Leave out the pictures, then reproduce the rest of the material exactly.

-------------------------

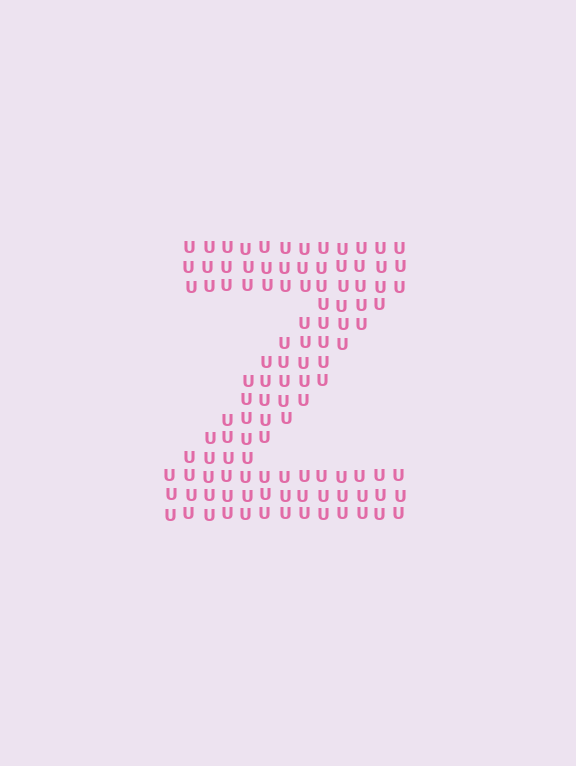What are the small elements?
The small elements are letter U's.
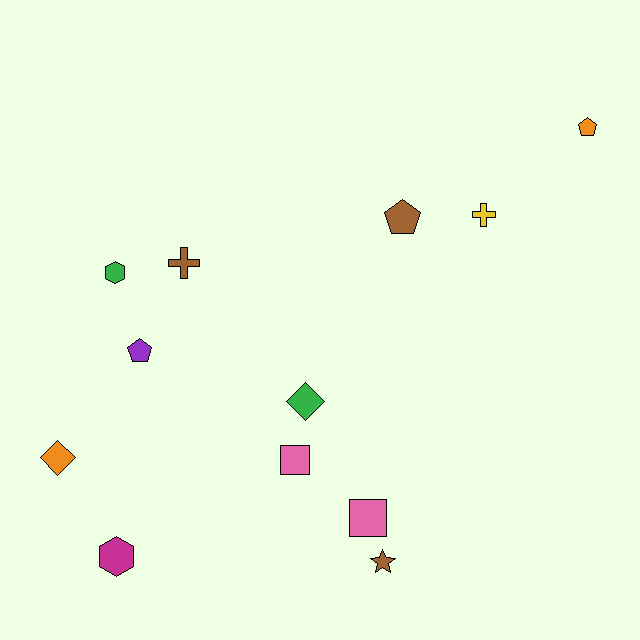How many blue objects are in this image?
There are no blue objects.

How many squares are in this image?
There are 2 squares.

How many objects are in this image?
There are 12 objects.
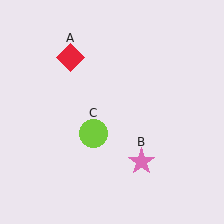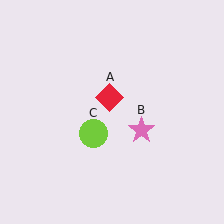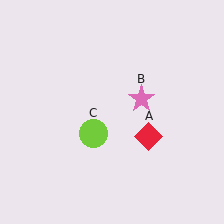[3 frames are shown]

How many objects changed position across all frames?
2 objects changed position: red diamond (object A), pink star (object B).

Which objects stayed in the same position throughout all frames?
Lime circle (object C) remained stationary.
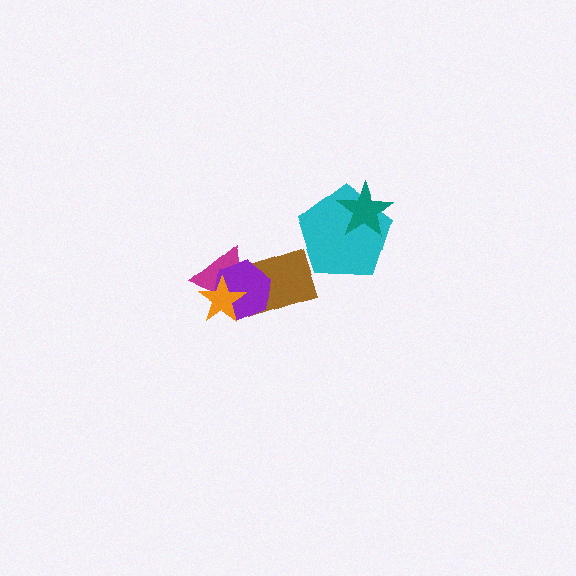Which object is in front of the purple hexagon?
The orange star is in front of the purple hexagon.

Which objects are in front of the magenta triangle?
3 objects cover part of the magenta triangle: the brown rectangle, the purple hexagon and the orange star.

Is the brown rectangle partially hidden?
Yes, it is partially covered by another shape.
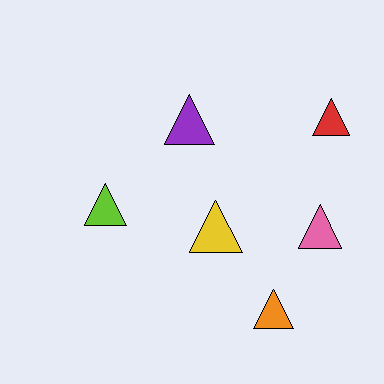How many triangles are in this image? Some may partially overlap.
There are 6 triangles.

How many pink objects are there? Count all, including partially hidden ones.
There is 1 pink object.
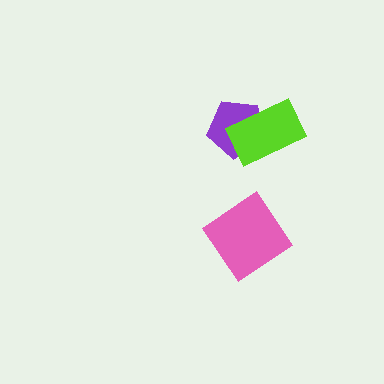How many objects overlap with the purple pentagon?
1 object overlaps with the purple pentagon.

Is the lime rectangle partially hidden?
No, no other shape covers it.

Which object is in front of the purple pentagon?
The lime rectangle is in front of the purple pentagon.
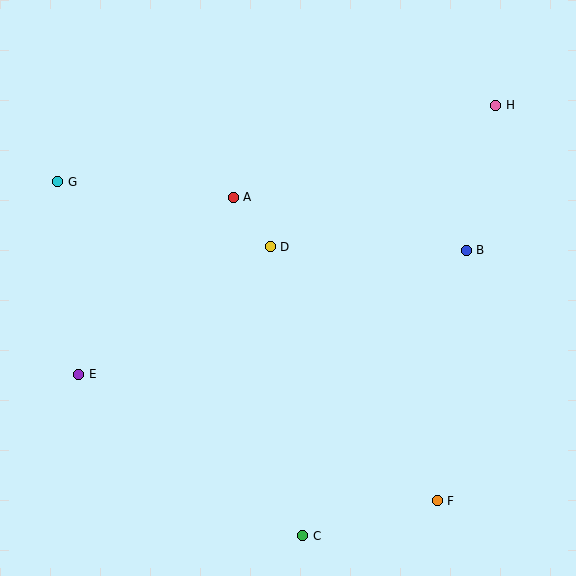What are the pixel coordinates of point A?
Point A is at (233, 197).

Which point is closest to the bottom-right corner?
Point F is closest to the bottom-right corner.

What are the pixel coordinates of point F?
Point F is at (437, 501).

-------------------------

#### CORRECT RESPONSE:
What are the small elements?
The small elements are letter U's.
How many blue objects are in this image?
There are no blue objects.

How many squares are in this image?
There are 2 squares.

How many objects are in this image?
There are 12 objects.
[3 frames are shown]

How many objects changed position across all frames?
2 objects changed position: red diamond (object A), pink star (object B).

Which objects stayed in the same position throughout all frames?
Lime circle (object C) remained stationary.
Which object is in front of the purple hexagon?
The orange star is in front of the purple hexagon.

Which objects are in front of the magenta triangle?
3 objects cover part of the magenta triangle: the brown rectangle, the purple hexagon and the orange star.

Is the brown rectangle partially hidden?
Yes, it is partially covered by another shape.
How many triangles are in this image? Some may partially overlap.
There are 6 triangles.

How many pink objects are there? Count all, including partially hidden ones.
There is 1 pink object.
How many objects overlap with the purple pentagon?
1 object overlaps with the purple pentagon.

Is the lime rectangle partially hidden?
No, no other shape covers it.

Which object is in front of the purple pentagon?
The lime rectangle is in front of the purple pentagon.
What are the pixel coordinates of point A?
Point A is at (233, 197).

Which point is closest to the bottom-right corner?
Point F is closest to the bottom-right corner.

What are the pixel coordinates of point F?
Point F is at (437, 501).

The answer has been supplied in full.